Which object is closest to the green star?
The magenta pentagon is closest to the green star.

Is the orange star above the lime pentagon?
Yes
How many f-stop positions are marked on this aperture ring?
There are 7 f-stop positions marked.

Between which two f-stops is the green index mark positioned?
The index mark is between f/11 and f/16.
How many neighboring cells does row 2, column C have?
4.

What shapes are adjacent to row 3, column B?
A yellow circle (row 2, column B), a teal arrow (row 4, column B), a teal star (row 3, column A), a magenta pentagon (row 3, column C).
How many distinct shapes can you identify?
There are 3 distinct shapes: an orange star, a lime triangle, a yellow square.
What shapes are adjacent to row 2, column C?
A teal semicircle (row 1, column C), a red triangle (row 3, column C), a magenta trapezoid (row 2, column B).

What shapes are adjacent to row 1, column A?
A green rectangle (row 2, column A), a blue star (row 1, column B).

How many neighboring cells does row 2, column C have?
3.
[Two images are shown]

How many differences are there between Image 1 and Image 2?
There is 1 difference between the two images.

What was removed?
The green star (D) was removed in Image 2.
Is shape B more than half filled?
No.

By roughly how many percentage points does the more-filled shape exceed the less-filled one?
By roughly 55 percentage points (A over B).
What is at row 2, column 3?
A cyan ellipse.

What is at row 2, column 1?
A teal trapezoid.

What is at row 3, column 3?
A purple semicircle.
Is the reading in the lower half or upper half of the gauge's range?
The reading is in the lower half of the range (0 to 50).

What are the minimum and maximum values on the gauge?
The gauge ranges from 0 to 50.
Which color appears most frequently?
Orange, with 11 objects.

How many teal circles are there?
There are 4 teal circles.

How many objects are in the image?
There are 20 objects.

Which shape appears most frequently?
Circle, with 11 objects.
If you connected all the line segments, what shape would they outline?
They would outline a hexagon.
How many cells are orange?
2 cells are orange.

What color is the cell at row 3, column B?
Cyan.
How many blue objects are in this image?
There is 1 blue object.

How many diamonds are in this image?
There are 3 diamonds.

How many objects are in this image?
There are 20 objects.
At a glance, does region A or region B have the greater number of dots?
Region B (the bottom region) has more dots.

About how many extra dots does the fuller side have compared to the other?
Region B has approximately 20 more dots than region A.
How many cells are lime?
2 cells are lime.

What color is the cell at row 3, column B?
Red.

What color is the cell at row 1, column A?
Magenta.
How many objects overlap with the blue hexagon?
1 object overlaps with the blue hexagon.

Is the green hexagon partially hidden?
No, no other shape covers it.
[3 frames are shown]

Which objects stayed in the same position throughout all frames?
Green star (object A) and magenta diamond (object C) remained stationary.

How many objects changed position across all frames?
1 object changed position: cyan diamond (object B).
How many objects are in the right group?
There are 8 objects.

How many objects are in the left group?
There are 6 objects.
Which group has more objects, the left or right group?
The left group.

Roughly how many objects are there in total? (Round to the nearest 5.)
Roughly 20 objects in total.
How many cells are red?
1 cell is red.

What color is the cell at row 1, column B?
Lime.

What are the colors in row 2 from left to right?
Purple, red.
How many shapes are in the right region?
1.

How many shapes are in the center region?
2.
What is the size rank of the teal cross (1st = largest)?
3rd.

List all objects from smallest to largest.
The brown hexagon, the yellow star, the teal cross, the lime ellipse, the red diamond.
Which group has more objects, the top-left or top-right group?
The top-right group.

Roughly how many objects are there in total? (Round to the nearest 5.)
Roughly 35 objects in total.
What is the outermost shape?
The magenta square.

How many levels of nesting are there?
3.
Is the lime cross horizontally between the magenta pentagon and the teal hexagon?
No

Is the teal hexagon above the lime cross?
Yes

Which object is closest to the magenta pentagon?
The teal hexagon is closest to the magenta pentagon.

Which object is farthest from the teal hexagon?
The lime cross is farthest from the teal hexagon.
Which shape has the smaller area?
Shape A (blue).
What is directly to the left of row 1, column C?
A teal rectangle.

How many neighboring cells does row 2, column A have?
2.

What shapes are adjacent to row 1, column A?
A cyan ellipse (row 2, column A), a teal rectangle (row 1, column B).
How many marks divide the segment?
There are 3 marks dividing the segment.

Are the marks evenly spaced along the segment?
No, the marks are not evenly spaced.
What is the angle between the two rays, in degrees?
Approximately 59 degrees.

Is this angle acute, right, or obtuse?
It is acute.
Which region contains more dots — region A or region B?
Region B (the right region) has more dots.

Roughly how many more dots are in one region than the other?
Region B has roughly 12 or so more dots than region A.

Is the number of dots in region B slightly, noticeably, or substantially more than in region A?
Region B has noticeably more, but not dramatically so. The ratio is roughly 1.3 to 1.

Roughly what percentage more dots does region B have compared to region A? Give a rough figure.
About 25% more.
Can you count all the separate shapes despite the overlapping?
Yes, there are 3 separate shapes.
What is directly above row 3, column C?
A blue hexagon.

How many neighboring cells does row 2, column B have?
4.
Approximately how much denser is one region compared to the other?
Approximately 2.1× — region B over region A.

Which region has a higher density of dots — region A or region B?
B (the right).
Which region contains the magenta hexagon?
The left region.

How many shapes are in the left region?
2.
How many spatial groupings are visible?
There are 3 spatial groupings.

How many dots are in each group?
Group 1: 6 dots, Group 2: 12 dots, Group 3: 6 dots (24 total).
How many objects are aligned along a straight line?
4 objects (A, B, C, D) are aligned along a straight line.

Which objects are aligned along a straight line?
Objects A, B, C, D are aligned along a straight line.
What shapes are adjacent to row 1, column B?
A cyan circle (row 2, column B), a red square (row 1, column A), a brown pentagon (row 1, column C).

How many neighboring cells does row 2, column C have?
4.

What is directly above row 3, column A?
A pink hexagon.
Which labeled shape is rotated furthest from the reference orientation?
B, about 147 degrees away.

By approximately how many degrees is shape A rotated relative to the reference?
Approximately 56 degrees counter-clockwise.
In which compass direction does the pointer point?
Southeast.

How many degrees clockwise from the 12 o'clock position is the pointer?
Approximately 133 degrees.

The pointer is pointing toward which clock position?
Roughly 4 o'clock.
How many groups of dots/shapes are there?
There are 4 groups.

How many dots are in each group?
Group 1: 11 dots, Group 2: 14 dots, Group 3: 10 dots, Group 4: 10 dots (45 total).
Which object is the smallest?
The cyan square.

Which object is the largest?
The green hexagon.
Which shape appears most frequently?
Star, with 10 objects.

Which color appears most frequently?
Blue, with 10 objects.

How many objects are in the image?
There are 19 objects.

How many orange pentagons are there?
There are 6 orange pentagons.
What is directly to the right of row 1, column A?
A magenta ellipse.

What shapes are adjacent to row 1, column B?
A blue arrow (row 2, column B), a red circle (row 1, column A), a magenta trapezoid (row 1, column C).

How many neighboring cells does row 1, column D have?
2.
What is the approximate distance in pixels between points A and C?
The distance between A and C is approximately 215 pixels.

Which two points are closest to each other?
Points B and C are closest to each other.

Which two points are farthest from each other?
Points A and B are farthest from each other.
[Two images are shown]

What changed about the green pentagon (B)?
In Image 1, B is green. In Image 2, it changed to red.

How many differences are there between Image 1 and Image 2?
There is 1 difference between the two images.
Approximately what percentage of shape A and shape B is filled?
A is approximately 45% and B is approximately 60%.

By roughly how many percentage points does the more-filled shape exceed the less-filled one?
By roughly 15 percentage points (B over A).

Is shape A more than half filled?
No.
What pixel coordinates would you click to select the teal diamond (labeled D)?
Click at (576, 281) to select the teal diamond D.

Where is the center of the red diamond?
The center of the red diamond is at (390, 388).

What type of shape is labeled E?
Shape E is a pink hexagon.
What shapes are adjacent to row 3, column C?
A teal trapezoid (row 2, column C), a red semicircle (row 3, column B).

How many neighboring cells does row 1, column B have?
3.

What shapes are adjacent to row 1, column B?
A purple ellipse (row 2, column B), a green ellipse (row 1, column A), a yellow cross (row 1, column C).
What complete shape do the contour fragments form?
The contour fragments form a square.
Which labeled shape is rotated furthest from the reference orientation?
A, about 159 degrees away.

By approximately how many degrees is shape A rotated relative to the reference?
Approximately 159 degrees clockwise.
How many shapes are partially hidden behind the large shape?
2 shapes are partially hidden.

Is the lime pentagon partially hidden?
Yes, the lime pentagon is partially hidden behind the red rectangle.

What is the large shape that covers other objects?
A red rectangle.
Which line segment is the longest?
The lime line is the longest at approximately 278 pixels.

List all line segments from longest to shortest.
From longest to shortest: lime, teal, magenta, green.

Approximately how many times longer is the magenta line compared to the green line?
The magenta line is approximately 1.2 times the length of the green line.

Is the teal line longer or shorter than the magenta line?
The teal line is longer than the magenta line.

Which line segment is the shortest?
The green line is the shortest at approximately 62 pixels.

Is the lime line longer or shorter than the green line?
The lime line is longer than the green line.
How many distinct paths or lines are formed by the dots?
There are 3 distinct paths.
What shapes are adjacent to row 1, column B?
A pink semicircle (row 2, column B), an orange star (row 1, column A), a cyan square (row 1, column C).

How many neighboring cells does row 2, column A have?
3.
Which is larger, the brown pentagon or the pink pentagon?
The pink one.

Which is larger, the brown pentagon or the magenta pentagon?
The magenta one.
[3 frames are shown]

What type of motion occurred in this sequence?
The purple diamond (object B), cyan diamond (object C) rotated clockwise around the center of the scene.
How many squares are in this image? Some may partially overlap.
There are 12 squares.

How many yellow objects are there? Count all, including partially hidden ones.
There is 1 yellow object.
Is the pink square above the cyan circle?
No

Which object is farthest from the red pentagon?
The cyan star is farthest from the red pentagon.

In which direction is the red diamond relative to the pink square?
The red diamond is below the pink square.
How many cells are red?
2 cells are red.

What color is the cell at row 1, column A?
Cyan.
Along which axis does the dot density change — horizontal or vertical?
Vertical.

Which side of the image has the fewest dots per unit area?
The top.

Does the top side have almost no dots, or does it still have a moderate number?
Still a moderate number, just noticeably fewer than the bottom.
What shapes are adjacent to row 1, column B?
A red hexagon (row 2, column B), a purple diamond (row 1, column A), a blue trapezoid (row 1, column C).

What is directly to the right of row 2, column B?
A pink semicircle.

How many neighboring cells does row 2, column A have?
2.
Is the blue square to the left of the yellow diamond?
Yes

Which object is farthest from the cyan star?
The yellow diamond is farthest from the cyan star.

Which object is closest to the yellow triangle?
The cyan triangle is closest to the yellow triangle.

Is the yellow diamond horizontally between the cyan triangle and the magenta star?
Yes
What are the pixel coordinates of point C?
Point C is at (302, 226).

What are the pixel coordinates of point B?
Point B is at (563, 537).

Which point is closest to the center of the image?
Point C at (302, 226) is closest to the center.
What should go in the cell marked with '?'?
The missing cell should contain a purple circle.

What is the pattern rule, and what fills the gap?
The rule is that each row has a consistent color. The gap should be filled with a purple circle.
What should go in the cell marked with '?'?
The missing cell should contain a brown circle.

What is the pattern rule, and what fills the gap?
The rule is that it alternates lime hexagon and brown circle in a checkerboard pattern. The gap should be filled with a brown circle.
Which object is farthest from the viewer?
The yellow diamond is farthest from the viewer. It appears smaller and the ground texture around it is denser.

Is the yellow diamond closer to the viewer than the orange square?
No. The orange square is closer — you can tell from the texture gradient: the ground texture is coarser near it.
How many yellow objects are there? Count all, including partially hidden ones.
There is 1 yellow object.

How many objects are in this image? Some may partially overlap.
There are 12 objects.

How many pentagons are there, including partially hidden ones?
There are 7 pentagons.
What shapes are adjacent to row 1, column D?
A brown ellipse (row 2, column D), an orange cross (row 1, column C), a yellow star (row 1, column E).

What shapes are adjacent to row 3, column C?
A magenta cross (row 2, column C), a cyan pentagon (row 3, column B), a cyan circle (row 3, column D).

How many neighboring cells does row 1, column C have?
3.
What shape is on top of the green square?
---+---
▸ Task to carry out
With the line that contains "Is the yellow diamond horizontally" as the start, output every line through the end of the entries exactly. Add no other lines.

▸ Solution to this task
Is the yellow diamond horizontally between the cyan triangle and the magenta star?
Yes
What are the pixel coordinates of point C?
Point C is at (302, 226).

What are the pixel coordinates of point B?
Point B is at (563, 537).

Which point is closest to the center of the image?
Point C at (302, 226) is closest to the center.
What should go in the cell marked with '?'?
The missing cell should contain a purple circle.

What is the pattern rule, and what fills the gap?
The rule is that each row has a consistent color. The gap should be filled with a purple circle.
What should go in the cell marked with '?'?
The missing cell should contain a brown circle.

What is the pattern rule, and what fills the gap?
The rule is that it alternates lime hexagon and brown circle in a checkerboard pattern. The gap should be filled with a brown circle.
Which object is farthest from the viewer?
The yellow diamond is farthest from the viewer. It appears smaller and the ground texture around it is denser.

Is the yellow diamond closer to the viewer than the orange square?
No. The orange square is closer — you can tell from the texture gradient: the ground texture is coarser near it.
How many yellow objects are there? Count all, including partially hidden ones.
There is 1 yellow object.

How many objects are in this image? Some may partially overlap.
There are 12 objects.

How many pentagons are there, including partially hidden ones?
There are 7 pentagons.
What shapes are adjacent to row 1, column D?
A brown ellipse (row 2, column D), an orange cross (row 1, column C), a yellow star (row 1, column E).

What shapes are adjacent to row 3, column C?
A magenta cross (row 2, column C), a cyan pentagon (row 3, column B), a cyan circle (row 3, column D).

How many neighboring cells does row 1, column C have?
3.
What shape is on top of the green square?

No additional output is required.